§ **EXERCISE AIM**:
Your answer should be the full data, transcribed exactly, with no pictures in it.

◆ ◆ ◆ ◆ ◆ ◆ ◆

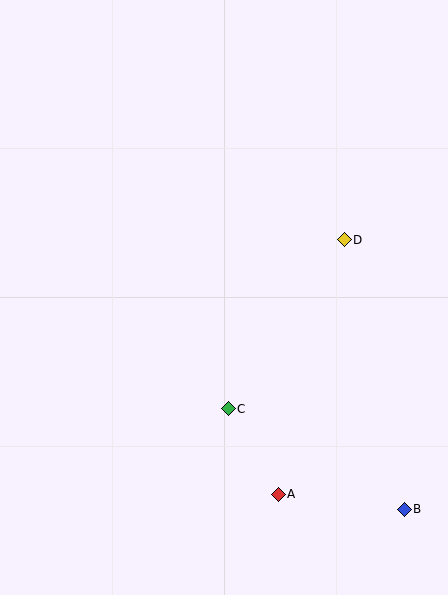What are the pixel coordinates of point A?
Point A is at (278, 494).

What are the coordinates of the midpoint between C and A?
The midpoint between C and A is at (253, 451).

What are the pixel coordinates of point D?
Point D is at (344, 240).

◆ ◆ ◆ ◆ ◆ ◆ ◆

§ **SOLUTION**:
What are the pixel coordinates of point A?
Point A is at (278, 494).

What are the coordinates of the midpoint between C and A?
The midpoint between C and A is at (253, 451).

What are the pixel coordinates of point D?
Point D is at (344, 240).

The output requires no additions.